— begin Recorded information —

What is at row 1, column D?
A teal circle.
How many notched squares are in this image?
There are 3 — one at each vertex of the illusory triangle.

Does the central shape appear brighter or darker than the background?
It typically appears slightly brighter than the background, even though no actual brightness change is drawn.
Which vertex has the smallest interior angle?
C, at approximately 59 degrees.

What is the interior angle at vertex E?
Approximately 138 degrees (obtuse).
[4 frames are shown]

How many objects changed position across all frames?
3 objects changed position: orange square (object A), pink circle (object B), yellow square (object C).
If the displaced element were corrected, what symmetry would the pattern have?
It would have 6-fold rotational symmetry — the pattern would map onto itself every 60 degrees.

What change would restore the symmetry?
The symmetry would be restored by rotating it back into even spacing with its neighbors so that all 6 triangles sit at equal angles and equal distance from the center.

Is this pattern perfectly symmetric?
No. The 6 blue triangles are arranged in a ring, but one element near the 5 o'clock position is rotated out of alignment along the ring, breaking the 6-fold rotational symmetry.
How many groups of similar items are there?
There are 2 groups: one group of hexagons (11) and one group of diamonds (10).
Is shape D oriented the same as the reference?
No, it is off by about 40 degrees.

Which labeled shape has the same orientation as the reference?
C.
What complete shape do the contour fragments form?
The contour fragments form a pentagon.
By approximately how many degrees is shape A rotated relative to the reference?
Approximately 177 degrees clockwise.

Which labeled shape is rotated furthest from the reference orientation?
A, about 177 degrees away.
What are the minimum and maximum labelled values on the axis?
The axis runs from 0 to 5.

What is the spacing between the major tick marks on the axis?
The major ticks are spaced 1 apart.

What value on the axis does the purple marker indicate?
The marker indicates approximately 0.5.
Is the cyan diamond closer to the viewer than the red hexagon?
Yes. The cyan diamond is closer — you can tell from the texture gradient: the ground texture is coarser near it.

— end Recorded information —

▶ [Written exercise] Make an exact copy of every line from the one with "What value on" to the end of the data, with the first and last of those lines included.

▶ [Complete output]
What value on the axis does the purple marker indicate?
The marker indicates approximately 0.5.
Is the cyan diamond closer to the viewer than the red hexagon?
Yes. The cyan diamond is closer — you can tell from the texture gradient: the ground texture is coarser near it.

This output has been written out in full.